_The problem:_ Without including any pictures, write out all the entries exactly.

_Material provided:_
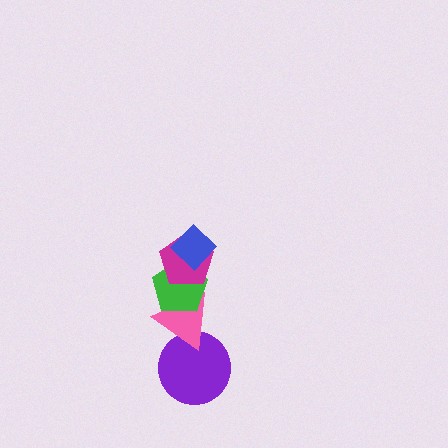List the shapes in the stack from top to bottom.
From top to bottom: the blue diamond, the magenta pentagon, the green pentagon, the pink triangle, the purple circle.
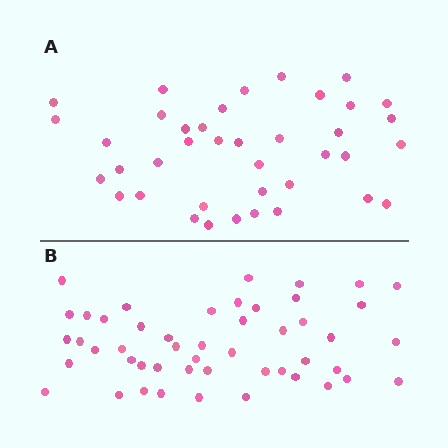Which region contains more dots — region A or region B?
Region B (the bottom region) has more dots.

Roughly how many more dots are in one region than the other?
Region B has roughly 10 or so more dots than region A.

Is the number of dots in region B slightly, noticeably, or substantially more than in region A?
Region B has noticeably more, but not dramatically so. The ratio is roughly 1.3 to 1.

_Final answer:_
List the shapes in the stack from top to bottom.
From top to bottom: the blue diamond, the magenta pentagon, the green pentagon, the pink triangle, the purple circle.
Which region contains more dots — region A or region B?
Region B (the bottom region) has more dots.

Roughly how many more dots are in one region than the other?
Region B has roughly 10 or so more dots than region A.

Is the number of dots in region B slightly, noticeably, or substantially more than in region A?
Region B has noticeably more, but not dramatically so. The ratio is roughly 1.3 to 1.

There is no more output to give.